- [What to work on] Everything from the line containing "List all objects from smallest to largest." through the line containing "Are F and C vertically aligned?" must be written out exactly, and nothing more; leave any pictures out.

- [Material provided]
********************
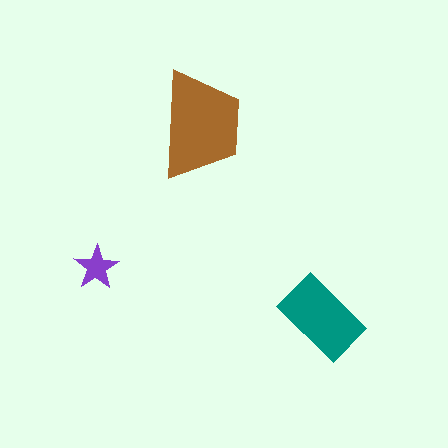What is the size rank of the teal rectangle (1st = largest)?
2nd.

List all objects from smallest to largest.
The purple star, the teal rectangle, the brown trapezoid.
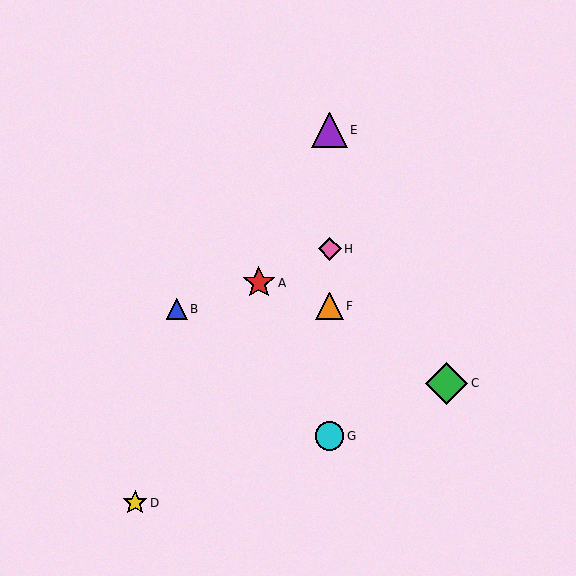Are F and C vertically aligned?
********************
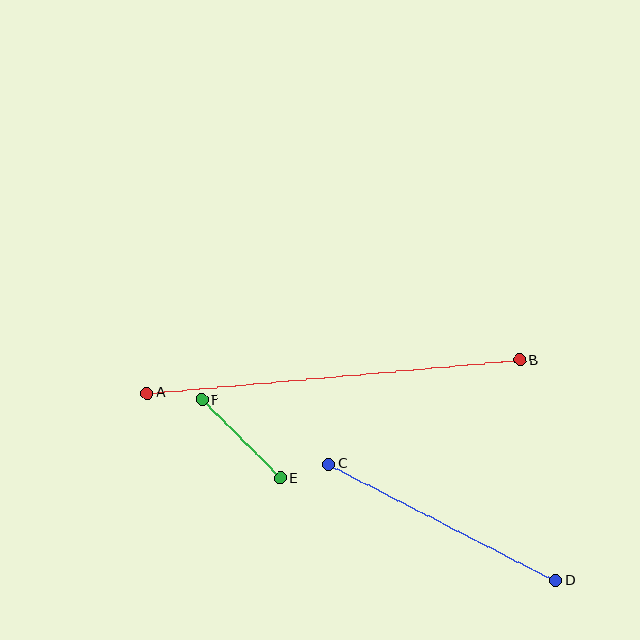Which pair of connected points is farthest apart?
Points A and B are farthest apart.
********************
- [Exercise solution]
List all objects from smallest to largest.
The purple star, the teal rectangle, the brown trapezoid.
Are F and C vertically aligned?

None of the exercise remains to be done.